(Question entries about shapes)
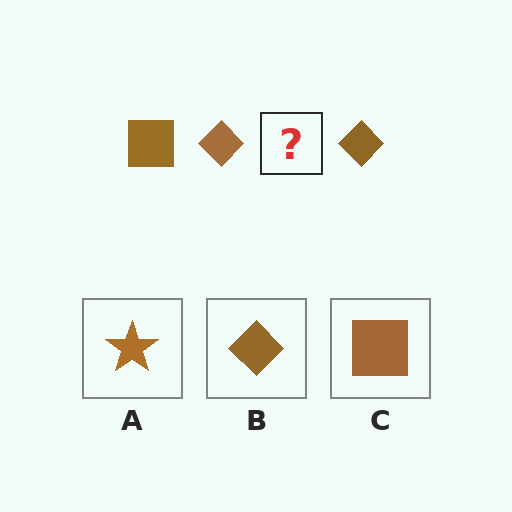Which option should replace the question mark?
Option C.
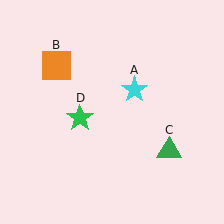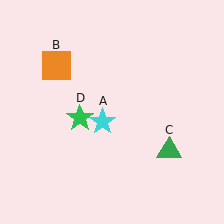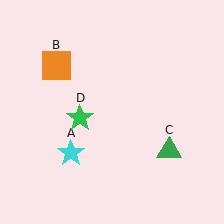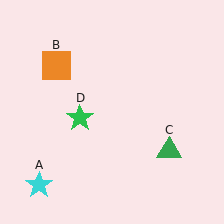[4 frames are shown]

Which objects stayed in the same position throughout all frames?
Orange square (object B) and green triangle (object C) and green star (object D) remained stationary.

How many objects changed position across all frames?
1 object changed position: cyan star (object A).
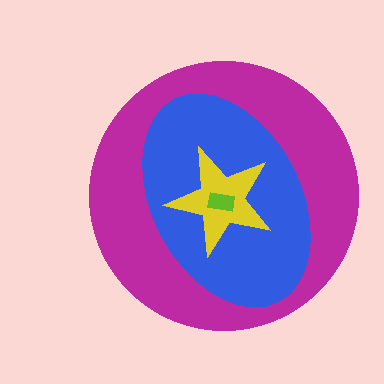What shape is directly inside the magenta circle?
The blue ellipse.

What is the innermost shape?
The lime rectangle.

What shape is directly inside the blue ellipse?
The yellow star.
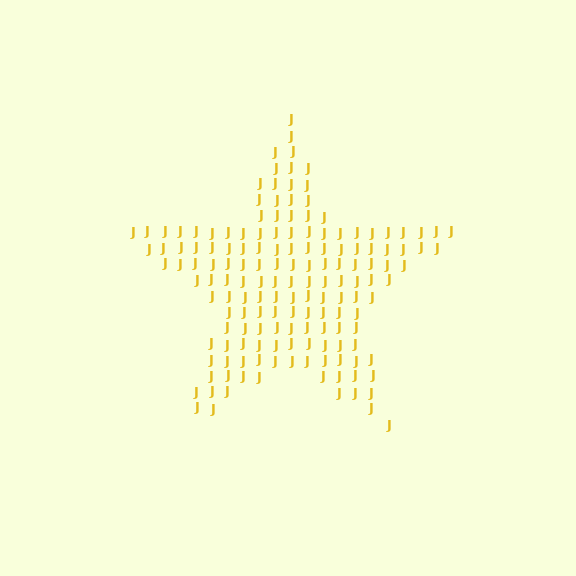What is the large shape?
The large shape is a star.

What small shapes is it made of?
It is made of small letter J's.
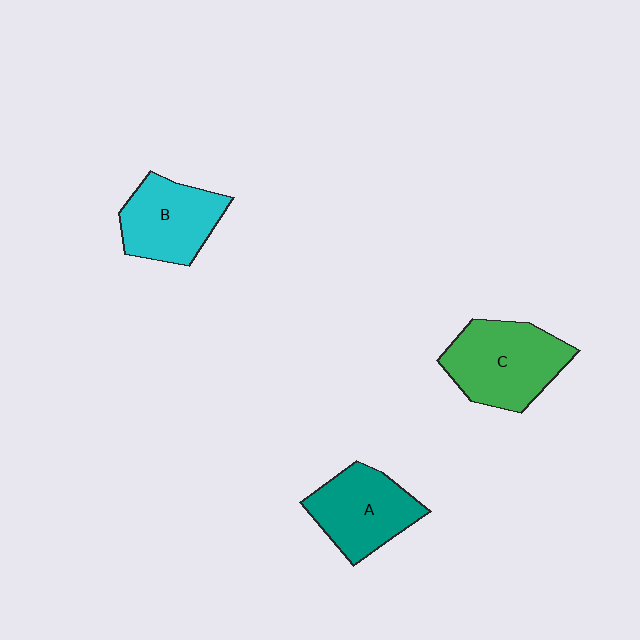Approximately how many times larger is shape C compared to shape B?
Approximately 1.2 times.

**THE EXERCISE:** Write out exactly the lines from the line holding "What shape is directly inside the blue" through the last line of the records above, inclusive, and nothing more. Leave out the pictures.

**THE OUTPUT:**
What shape is directly inside the blue ellipse?
The yellow star.
What is the large shape?
The large shape is a star.

What small shapes is it made of?
It is made of small letter J's.
Approximately how many times larger is shape C compared to shape B?
Approximately 1.2 times.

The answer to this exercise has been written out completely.